THE DATA —
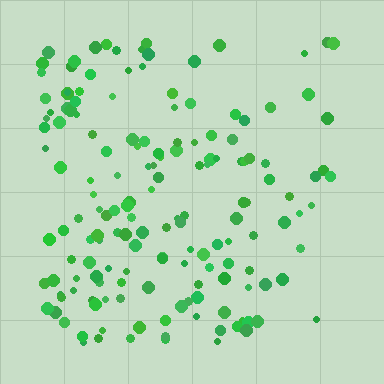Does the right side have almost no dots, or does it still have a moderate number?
Still a moderate number, just noticeably fewer than the left.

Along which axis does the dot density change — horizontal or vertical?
Horizontal.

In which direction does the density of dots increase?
From right to left, with the left side densest.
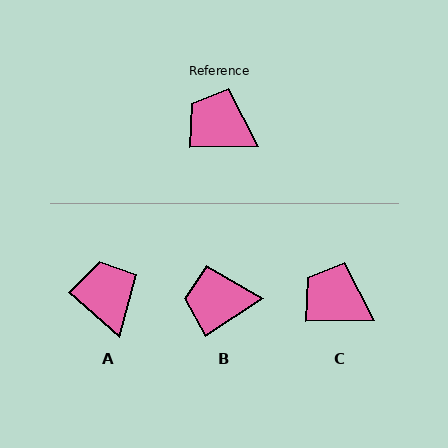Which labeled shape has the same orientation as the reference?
C.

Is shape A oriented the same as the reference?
No, it is off by about 42 degrees.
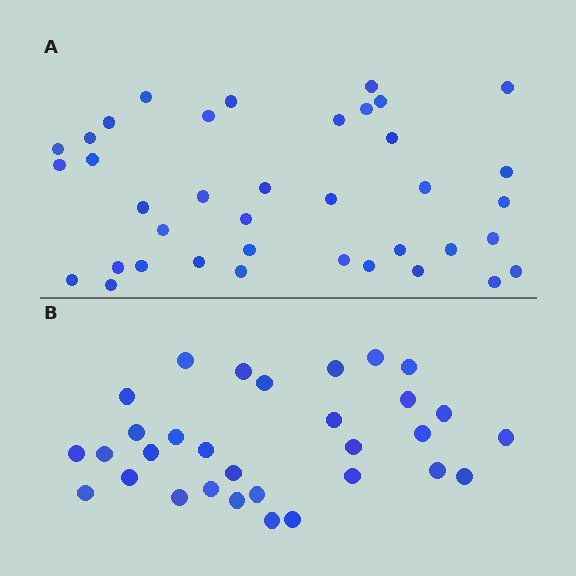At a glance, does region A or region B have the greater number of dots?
Region A (the top region) has more dots.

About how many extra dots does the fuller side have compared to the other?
Region A has roughly 8 or so more dots than region B.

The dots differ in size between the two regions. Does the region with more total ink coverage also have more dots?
No. Region B has more total ink coverage because its dots are larger, but region A actually contains more individual dots. Total area can be misleading — the number of items is what matters here.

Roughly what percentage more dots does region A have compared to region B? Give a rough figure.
About 25% more.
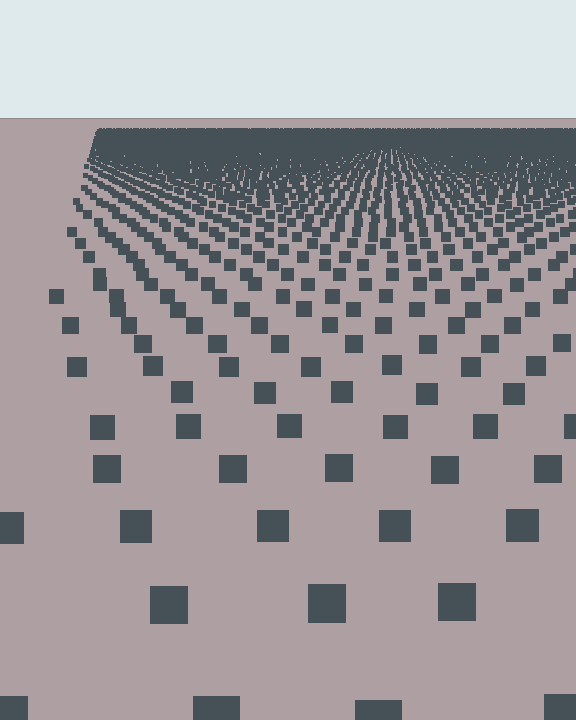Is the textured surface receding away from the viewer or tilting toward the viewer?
The surface is receding away from the viewer. Texture elements get smaller and denser toward the top.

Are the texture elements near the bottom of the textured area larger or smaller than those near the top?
Larger. Near the bottom, elements are closer to the viewer and appear at a bigger on-screen size.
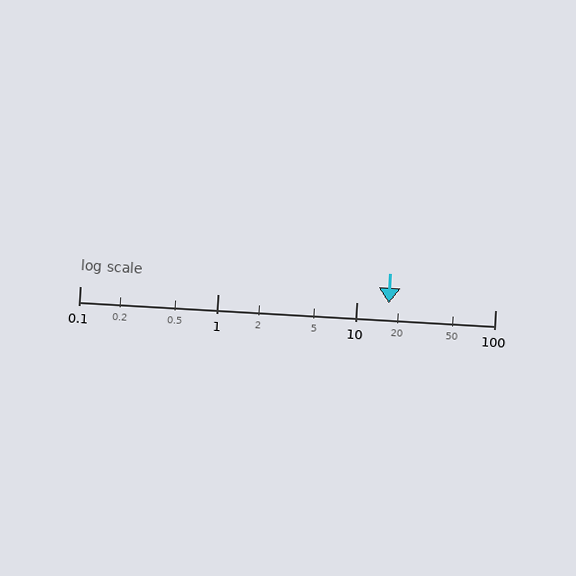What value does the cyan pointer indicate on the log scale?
The pointer indicates approximately 17.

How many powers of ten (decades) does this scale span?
The scale spans 3 decades, from 0.1 to 100.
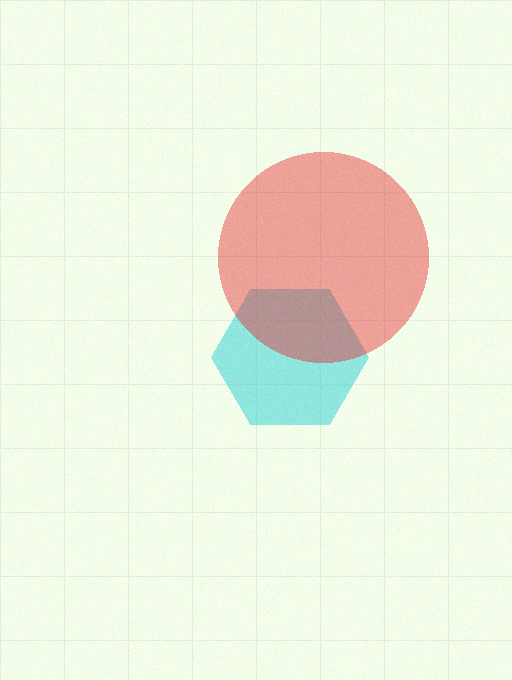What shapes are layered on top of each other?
The layered shapes are: a cyan hexagon, a red circle.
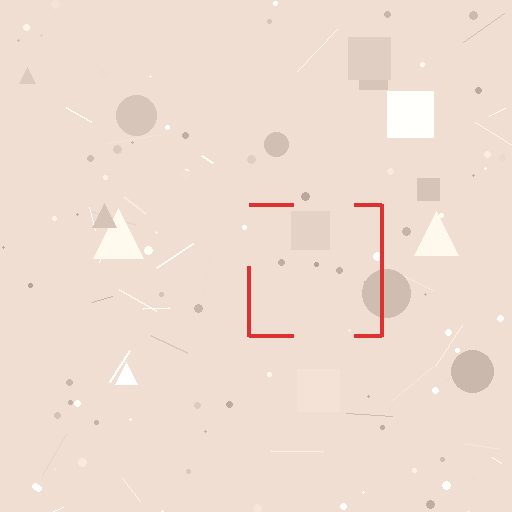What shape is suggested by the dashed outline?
The dashed outline suggests a square.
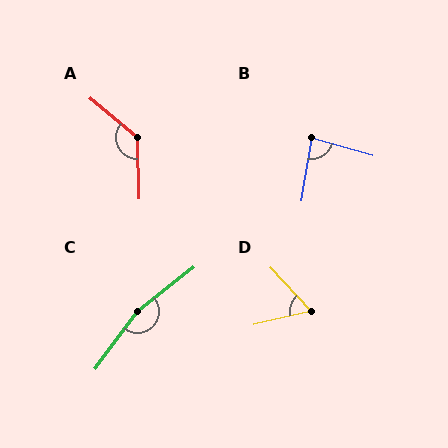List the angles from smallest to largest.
D (60°), B (83°), A (132°), C (165°).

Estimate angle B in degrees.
Approximately 83 degrees.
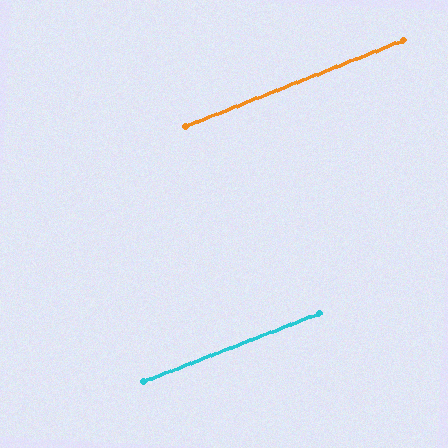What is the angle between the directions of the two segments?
Approximately 1 degree.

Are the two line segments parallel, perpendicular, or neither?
Parallel — their directions differ by only 0.5°.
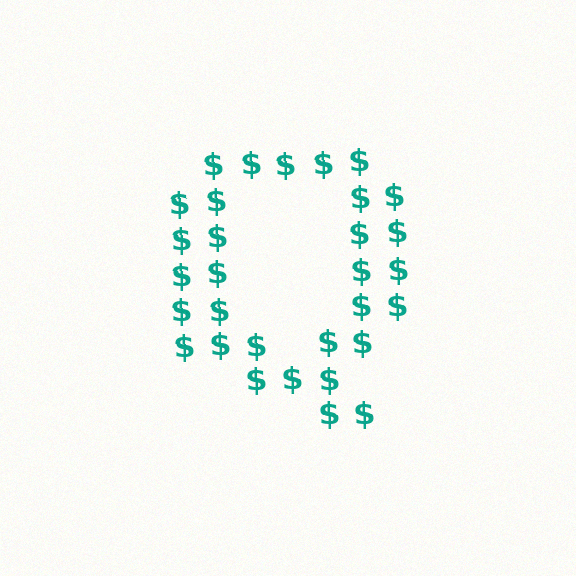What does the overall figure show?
The overall figure shows the letter Q.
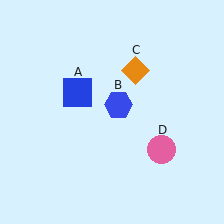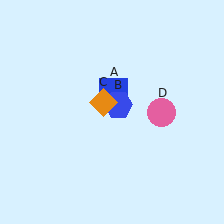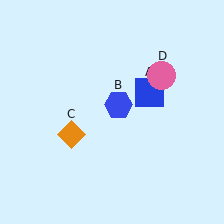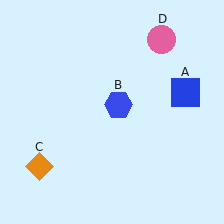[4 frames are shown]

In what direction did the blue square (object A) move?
The blue square (object A) moved right.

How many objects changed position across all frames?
3 objects changed position: blue square (object A), orange diamond (object C), pink circle (object D).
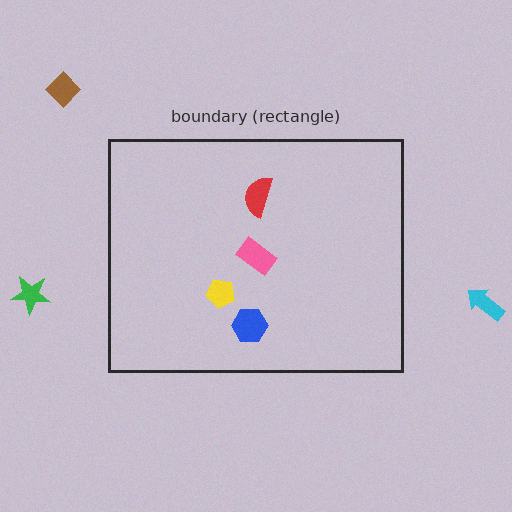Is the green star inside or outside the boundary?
Outside.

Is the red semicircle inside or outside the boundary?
Inside.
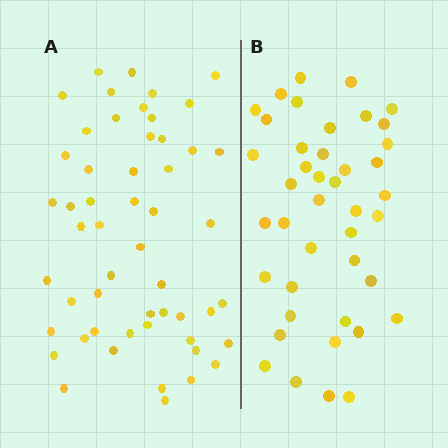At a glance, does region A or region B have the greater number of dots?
Region A (the left region) has more dots.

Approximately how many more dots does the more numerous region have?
Region A has roughly 12 or so more dots than region B.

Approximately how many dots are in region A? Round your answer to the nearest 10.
About 50 dots. (The exact count is 53, which rounds to 50.)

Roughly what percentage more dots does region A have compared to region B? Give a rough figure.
About 25% more.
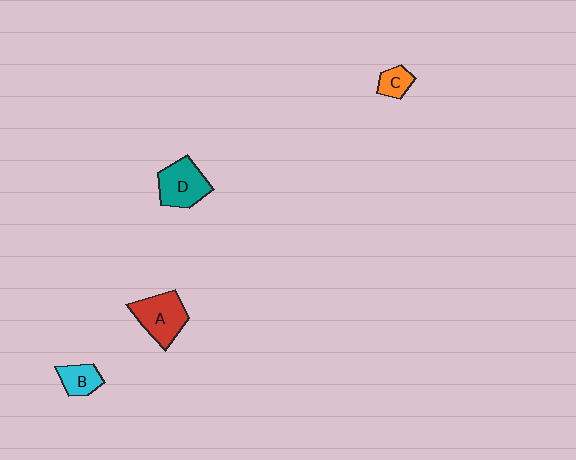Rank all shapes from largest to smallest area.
From largest to smallest: A (red), D (teal), B (cyan), C (orange).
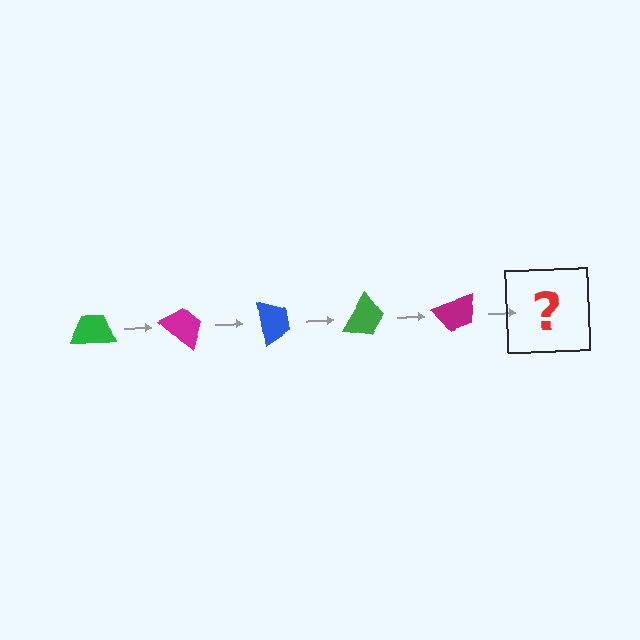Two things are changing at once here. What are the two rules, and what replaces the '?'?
The two rules are that it rotates 40 degrees clockwise each step and the color cycles through green, magenta, and blue. The '?' should be a blue trapezoid, rotated 200 degrees clockwise from the start.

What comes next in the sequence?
The next element should be a blue trapezoid, rotated 200 degrees clockwise from the start.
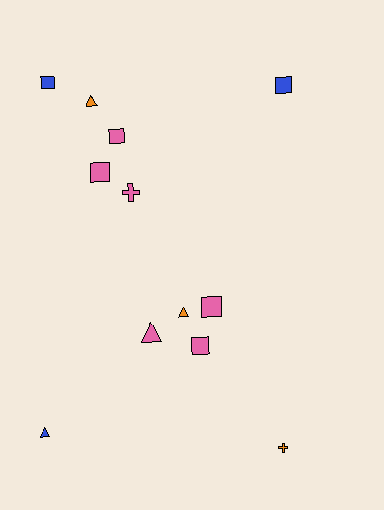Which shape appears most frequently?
Square, with 6 objects.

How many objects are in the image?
There are 12 objects.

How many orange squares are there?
There are no orange squares.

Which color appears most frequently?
Pink, with 6 objects.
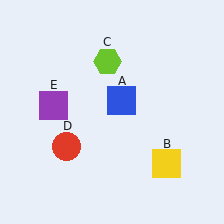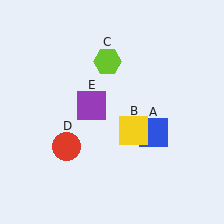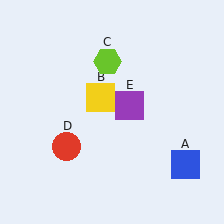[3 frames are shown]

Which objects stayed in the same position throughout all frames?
Lime hexagon (object C) and red circle (object D) remained stationary.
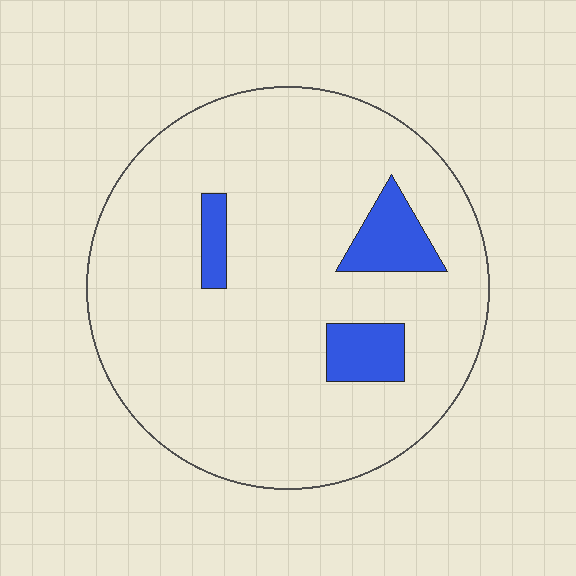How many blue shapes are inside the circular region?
3.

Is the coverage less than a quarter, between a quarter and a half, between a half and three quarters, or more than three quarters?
Less than a quarter.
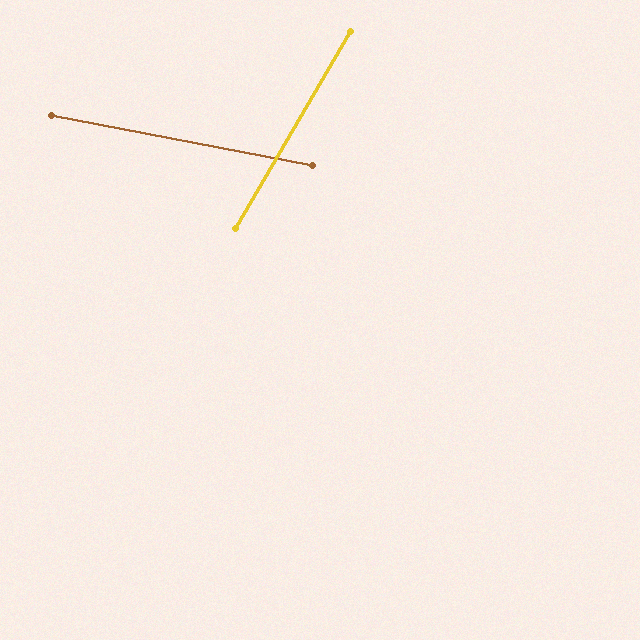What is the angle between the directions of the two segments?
Approximately 70 degrees.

YOUR GOAL — Print the lines from the one that contains "How many blue" through the last line of the data, exactly and in full, and no other lines. Pictures are not part of the copy.

TASK ANSWER —
How many blue shapes are inside the circular region?
3.

Is the coverage less than a quarter, between a quarter and a half, between a half and three quarters, or more than three quarters?
Less than a quarter.
What is the angle between the directions of the two segments?
Approximately 70 degrees.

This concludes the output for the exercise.